▶ Goal: Your copy of the material must match it exactly, except that pictures are dropped.

-- begin --

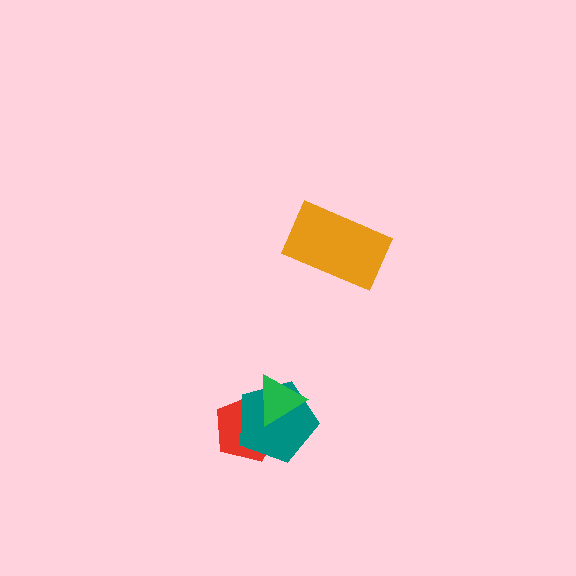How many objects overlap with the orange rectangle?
0 objects overlap with the orange rectangle.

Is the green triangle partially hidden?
No, no other shape covers it.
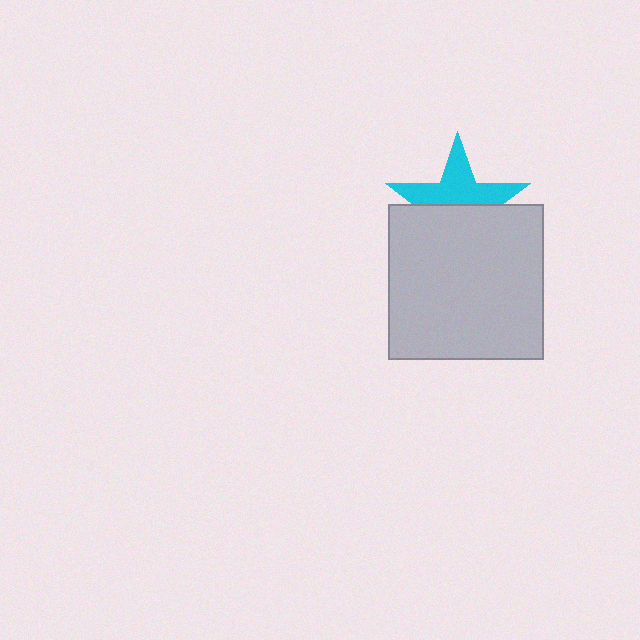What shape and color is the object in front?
The object in front is a light gray square.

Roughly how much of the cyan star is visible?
About half of it is visible (roughly 49%).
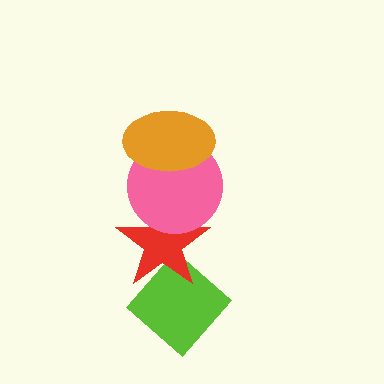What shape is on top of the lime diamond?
The red star is on top of the lime diamond.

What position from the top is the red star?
The red star is 3rd from the top.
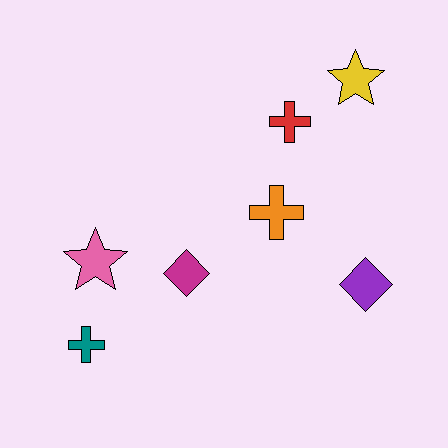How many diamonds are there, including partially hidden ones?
There are 2 diamonds.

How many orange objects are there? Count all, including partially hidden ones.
There is 1 orange object.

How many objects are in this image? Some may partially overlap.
There are 7 objects.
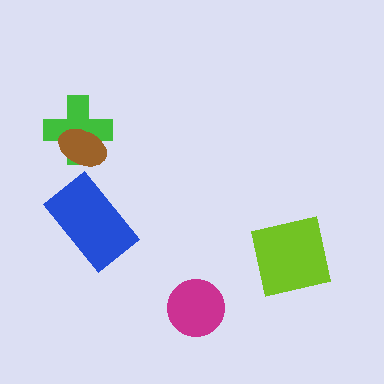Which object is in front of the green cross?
The brown ellipse is in front of the green cross.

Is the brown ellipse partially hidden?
No, no other shape covers it.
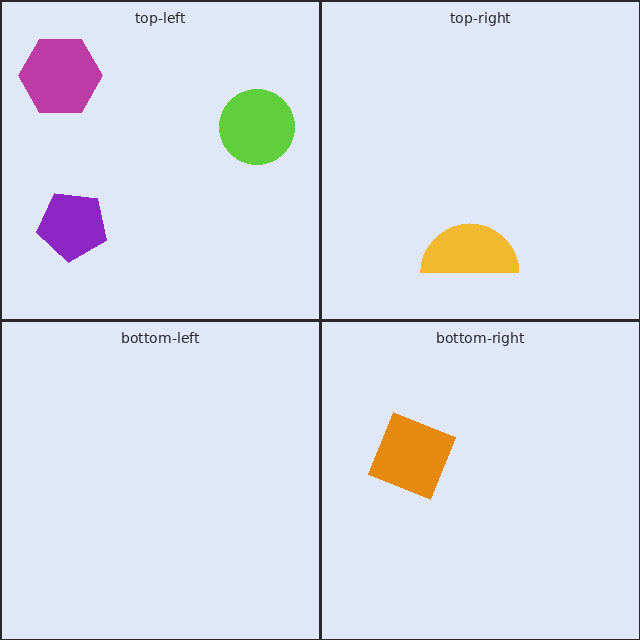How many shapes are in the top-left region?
3.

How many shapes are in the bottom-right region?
1.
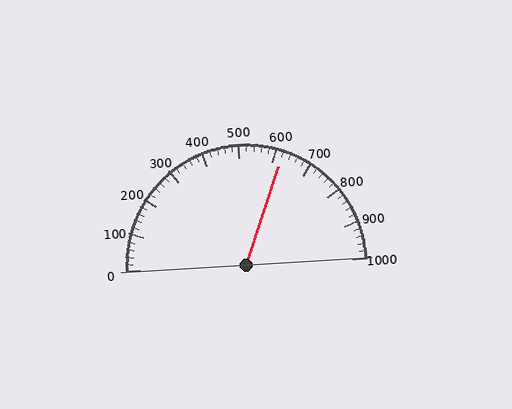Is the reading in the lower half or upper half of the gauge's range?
The reading is in the upper half of the range (0 to 1000).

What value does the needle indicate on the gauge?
The needle indicates approximately 620.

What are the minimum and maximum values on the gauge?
The gauge ranges from 0 to 1000.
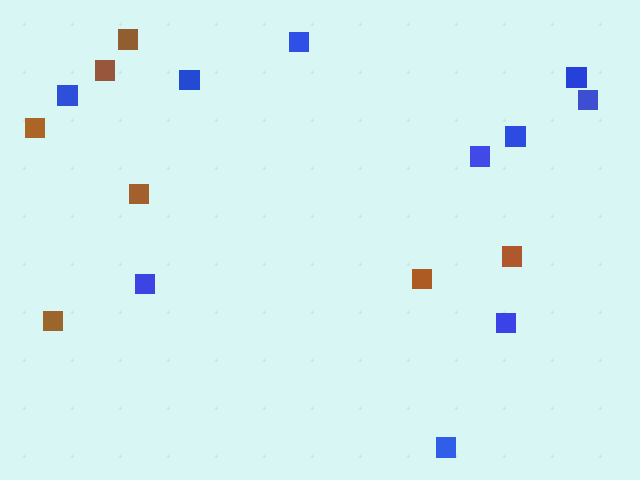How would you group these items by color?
There are 2 groups: one group of brown squares (7) and one group of blue squares (10).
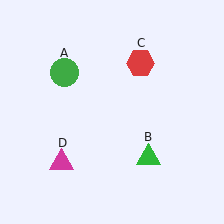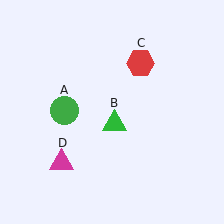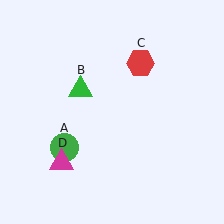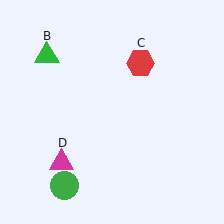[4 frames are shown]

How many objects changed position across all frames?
2 objects changed position: green circle (object A), green triangle (object B).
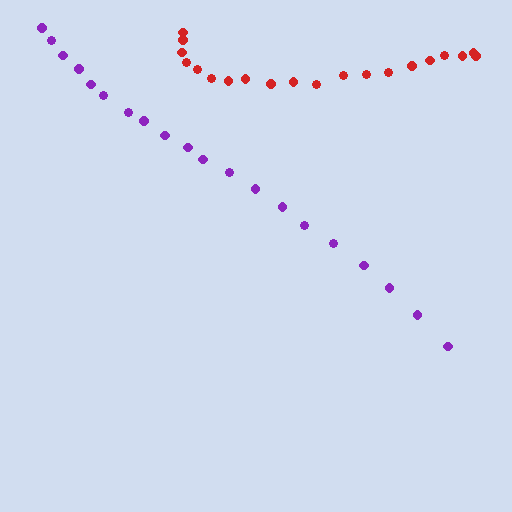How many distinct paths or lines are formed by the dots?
There are 2 distinct paths.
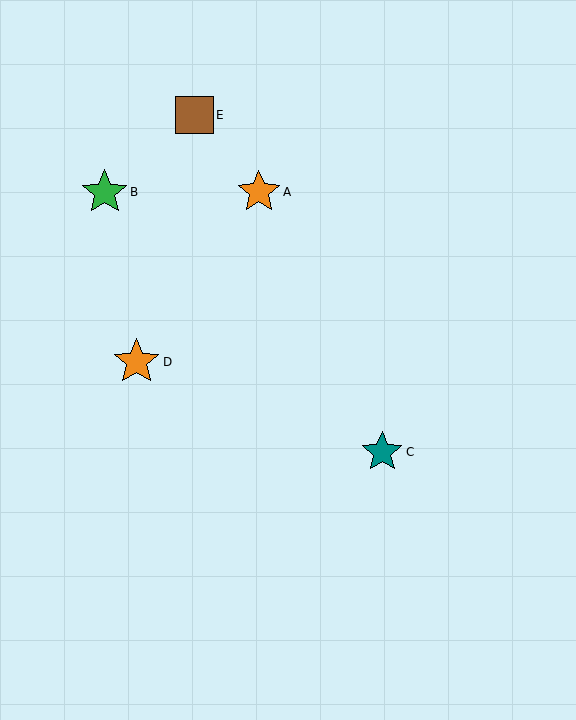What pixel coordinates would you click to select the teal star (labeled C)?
Click at (382, 452) to select the teal star C.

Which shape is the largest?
The brown square (labeled E) is the largest.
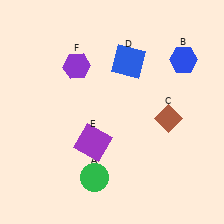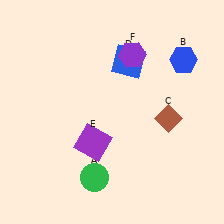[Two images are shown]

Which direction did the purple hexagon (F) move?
The purple hexagon (F) moved right.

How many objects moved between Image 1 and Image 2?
1 object moved between the two images.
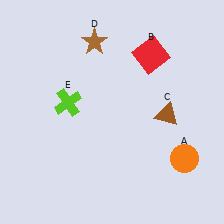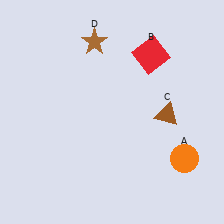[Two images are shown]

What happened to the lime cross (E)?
The lime cross (E) was removed in Image 2. It was in the top-left area of Image 1.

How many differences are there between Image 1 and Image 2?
There is 1 difference between the two images.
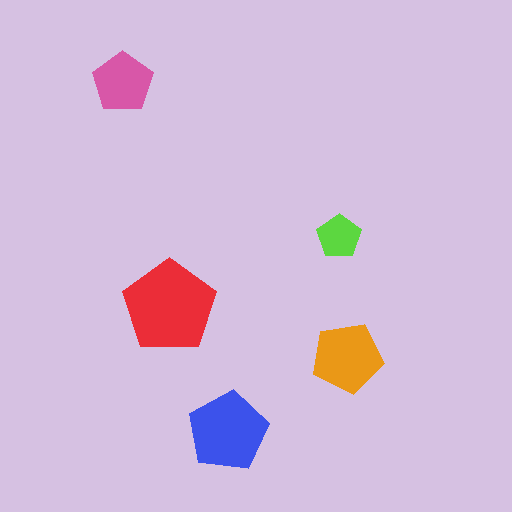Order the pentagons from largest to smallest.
the red one, the blue one, the orange one, the pink one, the lime one.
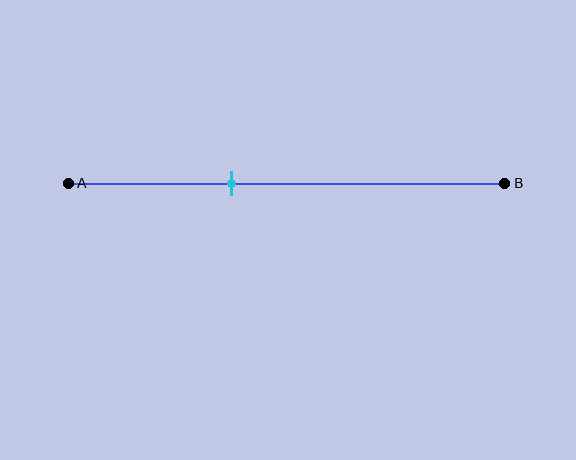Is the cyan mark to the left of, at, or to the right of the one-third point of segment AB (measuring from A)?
The cyan mark is to the right of the one-third point of segment AB.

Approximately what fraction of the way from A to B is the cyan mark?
The cyan mark is approximately 35% of the way from A to B.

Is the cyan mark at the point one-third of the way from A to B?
No, the mark is at about 35% from A, not at the 33% one-third point.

-- end --

▶ Result of the task:
How many objects overlap with the orange rectangle?
0 objects overlap with the orange rectangle.

Is the green triangle partially hidden?
No, no other shape covers it.
What shape and color is the object in front?
The object in front is a light gray square.

Roughly how much of the cyan star is visible?
About half of it is visible (roughly 49%).
What shape is on top of the lime diamond?
The red star is on top of the lime diamond.

What position from the top is the red star?
The red star is 3rd from the top.
How many diamonds are there, including partially hidden ones?
There are 2 diamonds.

How many orange objects are there? Count all, including partially hidden ones.
There is 1 orange object.

How many objects are in this image? Some may partially overlap.
There are 7 objects.
Which object is in front of the green cross?
The brown ellipse is in front of the green cross.

Is the brown ellipse partially hidden?
No, no other shape covers it.
How many shapes are in the top-left region?
3.

How many shapes are in the bottom-right region?
1.
Is the reading in the lower half or upper half of the gauge's range?
The reading is in the upper half of the range (0 to 1000).

What value does the needle indicate on the gauge?
The needle indicates approximately 620.

What are the minimum and maximum values on the gauge?
The gauge ranges from 0 to 1000.
How would you group these items by color?
There are 2 groups: one group of brown squares (7) and one group of blue squares (10).
[4 frames are shown]

How many objects changed position across all frames?
2 objects changed position: green circle (object A), green triangle (object B).
How many distinct paths or lines are formed by the dots?
There are 2 distinct paths.
What pixel coordinates would you click to select the teal star (labeled C)?
Click at (382, 452) to select the teal star C.

Which shape is the largest?
The brown square (labeled E) is the largest.
[Two images are shown]

Which direction did the purple hexagon (F) move?
The purple hexagon (F) moved right.

How many objects moved between Image 1 and Image 2?
1 object moved between the two images.
[Two images are shown]

What happened to the lime cross (E)?
The lime cross (E) was removed in Image 2. It was in the top-left area of Image 1.

How many differences are there between Image 1 and Image 2?
There is 1 difference between the two images.
Order the pentagons from largest to smallest.
the red one, the blue one, the orange one, the pink one, the lime one.
Is the cyan mark to the left of, at, or to the right of the one-third point of segment AB (measuring from A)?
The cyan mark is to the right of the one-third point of segment AB.

Approximately what fraction of the way from A to B is the cyan mark?
The cyan mark is approximately 35% of the way from A to B.

Is the cyan mark at the point one-third of the way from A to B?
No, the mark is at about 35% from A, not at the 33% one-third point.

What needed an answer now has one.